### INPUT ###

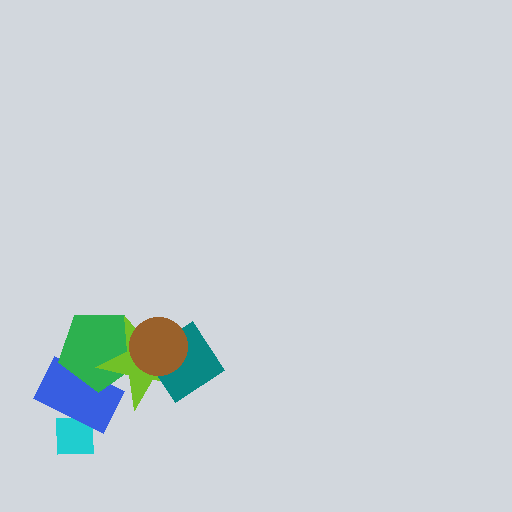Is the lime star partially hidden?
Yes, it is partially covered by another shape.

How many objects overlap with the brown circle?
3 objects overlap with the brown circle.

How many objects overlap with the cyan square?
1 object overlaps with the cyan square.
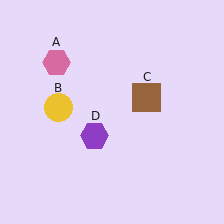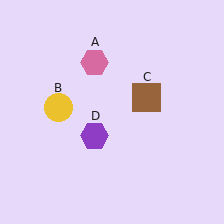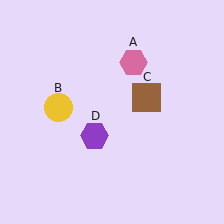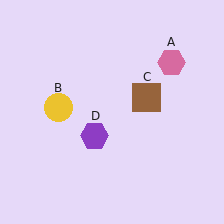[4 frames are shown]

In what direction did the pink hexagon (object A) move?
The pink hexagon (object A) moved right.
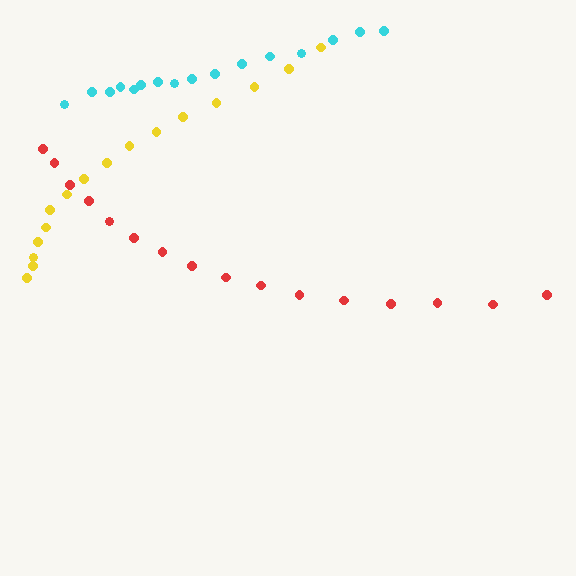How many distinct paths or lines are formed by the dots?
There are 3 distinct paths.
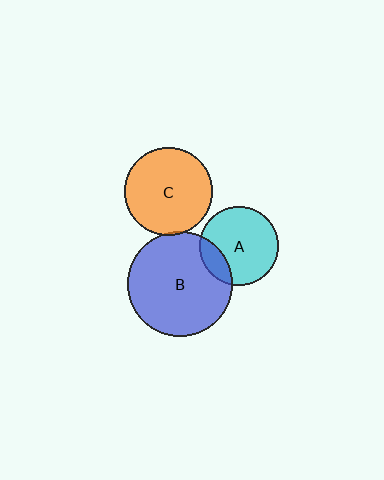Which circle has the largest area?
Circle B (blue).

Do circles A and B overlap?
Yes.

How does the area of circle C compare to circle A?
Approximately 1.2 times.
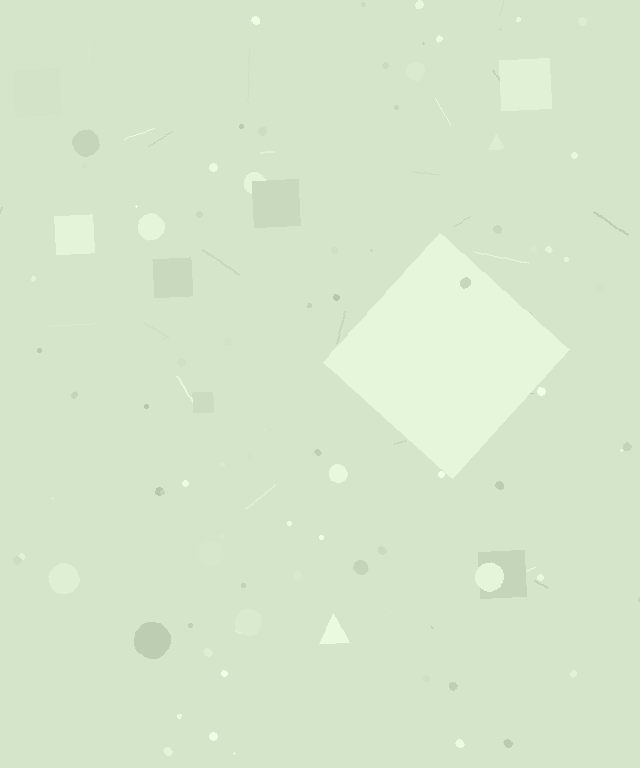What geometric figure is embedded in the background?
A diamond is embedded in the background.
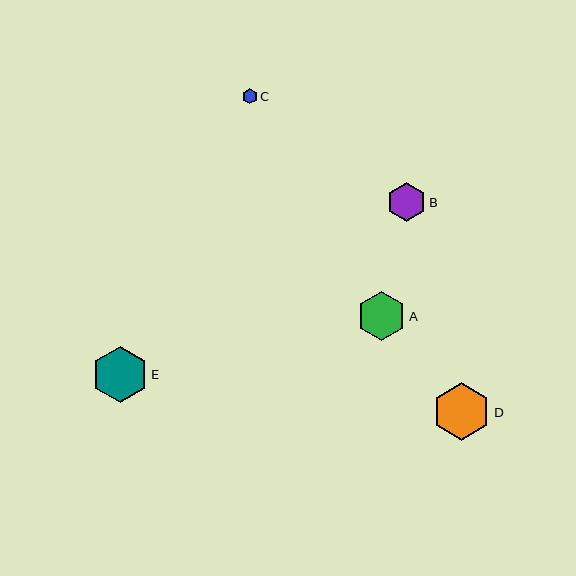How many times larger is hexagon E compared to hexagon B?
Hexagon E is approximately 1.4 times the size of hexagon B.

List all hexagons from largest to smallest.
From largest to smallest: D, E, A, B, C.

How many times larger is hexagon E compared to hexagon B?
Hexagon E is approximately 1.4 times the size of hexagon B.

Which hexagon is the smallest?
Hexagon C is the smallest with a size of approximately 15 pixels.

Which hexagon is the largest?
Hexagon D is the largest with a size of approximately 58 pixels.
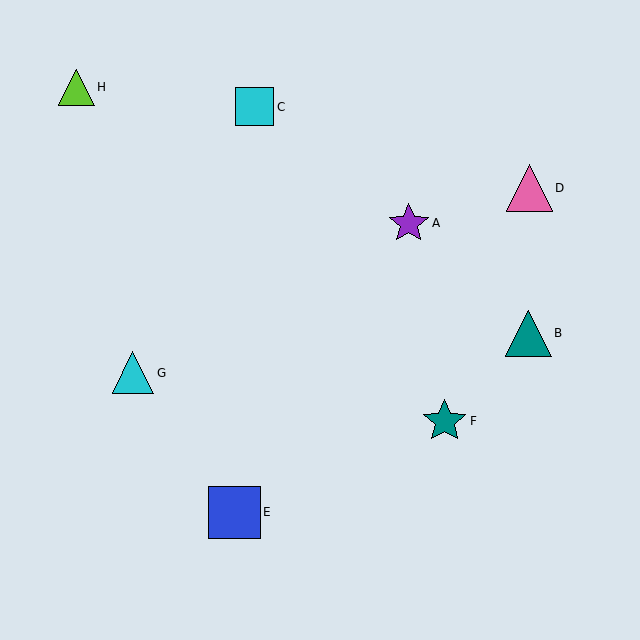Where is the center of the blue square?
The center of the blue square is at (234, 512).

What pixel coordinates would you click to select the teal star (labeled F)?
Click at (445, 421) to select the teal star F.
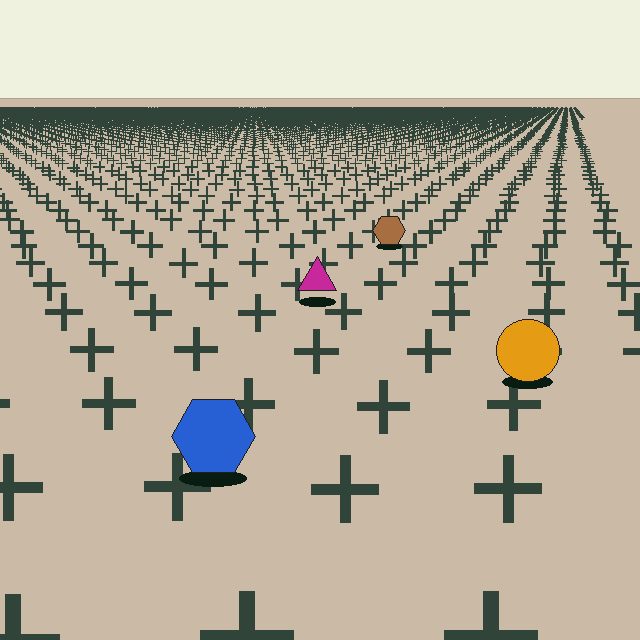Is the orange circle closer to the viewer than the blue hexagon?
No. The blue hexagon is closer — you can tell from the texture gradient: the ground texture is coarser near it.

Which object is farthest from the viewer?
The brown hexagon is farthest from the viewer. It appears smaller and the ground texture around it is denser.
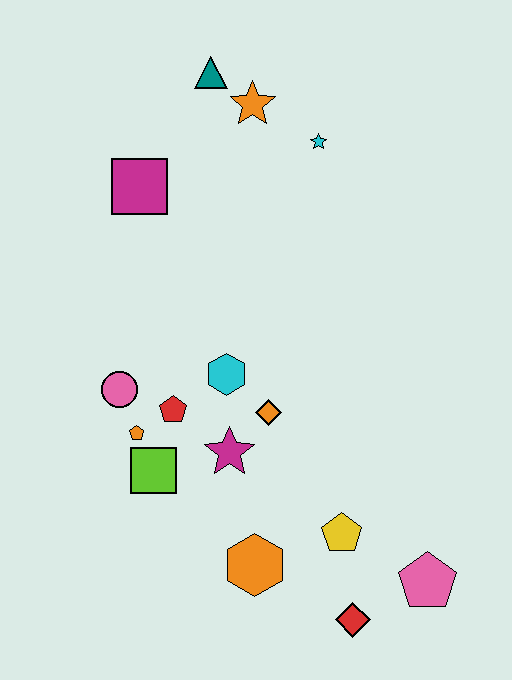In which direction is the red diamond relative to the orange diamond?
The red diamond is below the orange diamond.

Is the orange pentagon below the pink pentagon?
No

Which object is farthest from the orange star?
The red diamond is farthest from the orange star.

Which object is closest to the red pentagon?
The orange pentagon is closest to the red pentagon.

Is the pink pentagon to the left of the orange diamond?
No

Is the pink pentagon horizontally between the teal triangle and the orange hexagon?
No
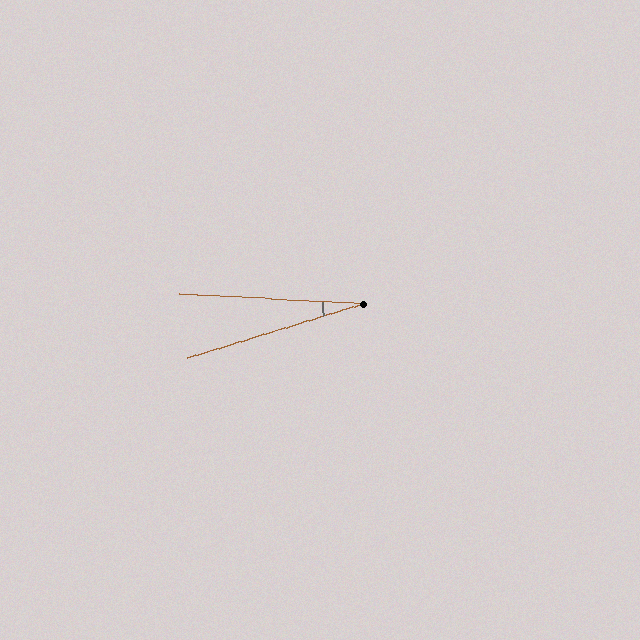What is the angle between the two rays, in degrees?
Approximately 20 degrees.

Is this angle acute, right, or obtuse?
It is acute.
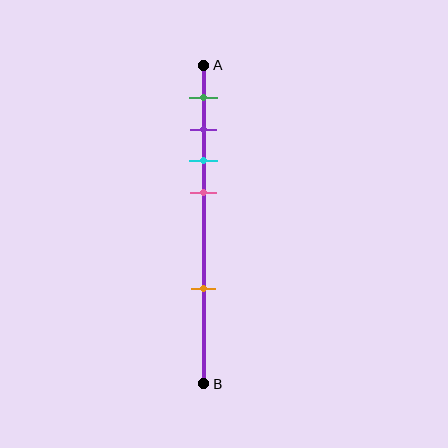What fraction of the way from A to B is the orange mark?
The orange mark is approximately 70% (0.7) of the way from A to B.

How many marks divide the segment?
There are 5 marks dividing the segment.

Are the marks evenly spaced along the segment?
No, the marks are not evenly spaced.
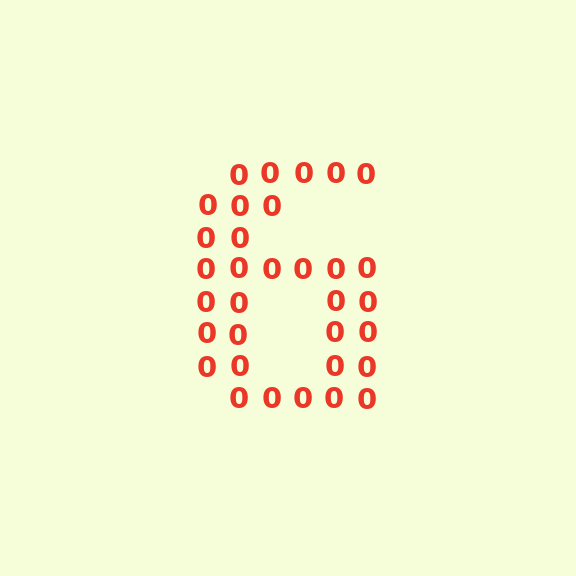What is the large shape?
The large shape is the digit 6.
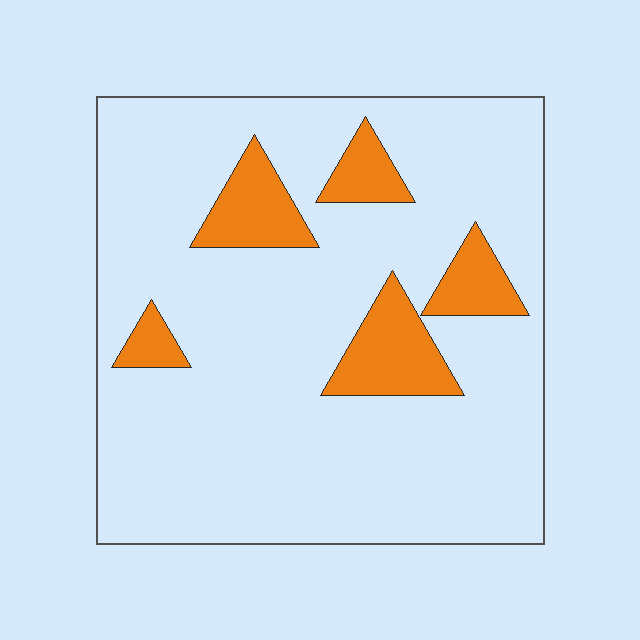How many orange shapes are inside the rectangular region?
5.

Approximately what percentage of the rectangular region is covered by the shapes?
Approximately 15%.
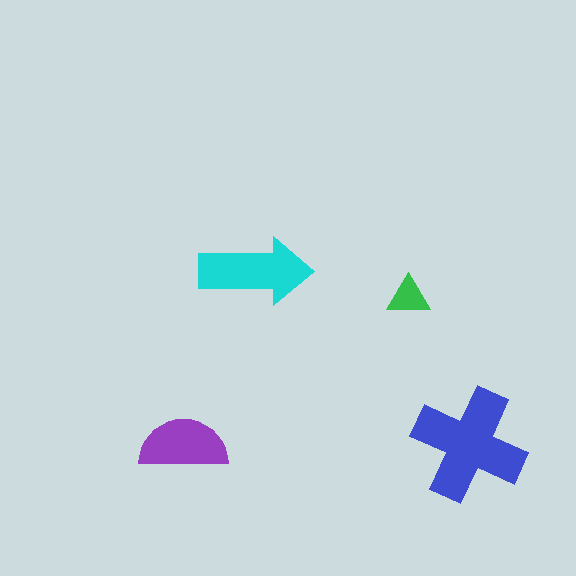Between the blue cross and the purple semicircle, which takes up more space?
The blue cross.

###

## [SET TASK]
The records above need to be given again exactly. Omit the pictures.

## [ANSWER TO THIS TASK]
Is the lime star partially hidden?
Yes, it is partially covered by another shape.

How many objects overlap with the brown circle?
3 objects overlap with the brown circle.

How many objects overlap with the cyan square?
1 object overlaps with the cyan square.
[4 frames are shown]

In what direction did the pink hexagon (object A) move?
The pink hexagon (object A) moved right.
How many distinct paths or lines are formed by the dots?
There are 3 distinct paths.
Which circle has the largest area?
Circle B (blue).

Do circles A and B overlap?
Yes.

How does the area of circle C compare to circle A?
Approximately 1.2 times.
What geometric figure is embedded in the background?
A diamond is embedded in the background.
How many times larger is hexagon E compared to hexagon B?
Hexagon E is approximately 1.4 times the size of hexagon B.

List all hexagons from largest to smallest.
From largest to smallest: D, E, A, B, C.

How many times larger is hexagon E compared to hexagon B?
Hexagon E is approximately 1.4 times the size of hexagon B.

Which hexagon is the smallest?
Hexagon C is the smallest with a size of approximately 15 pixels.

Which hexagon is the largest?
Hexagon D is the largest with a size of approximately 58 pixels.
Where is the center of the blue square?
The center of the blue square is at (234, 512).

What pixel coordinates would you click to select the teal star (labeled F)?
Click at (445, 421) to select the teal star F.
Is the orange circle closer to the viewer than the blue hexagon?
No. The blue hexagon is closer — you can tell from the texture gradient: the ground texture is coarser near it.

Which object is farthest from the viewer?
The brown hexagon is farthest from the viewer. It appears smaller and the ground texture around it is denser.
In which direction is the red diamond relative to the orange diamond?
The red diamond is below the orange diamond.

Is the orange pentagon below the pink pentagon?
No

Which object is farthest from the orange star?
The red diamond is farthest from the orange star.

Which object is closest to the red pentagon?
The orange pentagon is closest to the red pentagon.

Is the pink pentagon to the left of the orange diamond?
No

Is the pink pentagon horizontally between the teal triangle and the orange hexagon?
No
What is the angle between the two rays, in degrees?
Approximately 20 degrees.

Is this angle acute, right, or obtuse?
It is acute.
What fraction of the way from A to B is the orange mark?
The orange mark is approximately 70% (0.7) of the way from A to B.

How many marks divide the segment?
There are 5 marks dividing the segment.

Are the marks evenly spaced along the segment?
No, the marks are not evenly spaced.
What is the large shape?
The large shape is the digit 6.
How many orange shapes are inside the rectangular region?
5.

Approximately what percentage of the rectangular region is covered by the shapes?
Approximately 15%.
Between the blue cross and the purple semicircle, which takes up more space?
The blue cross.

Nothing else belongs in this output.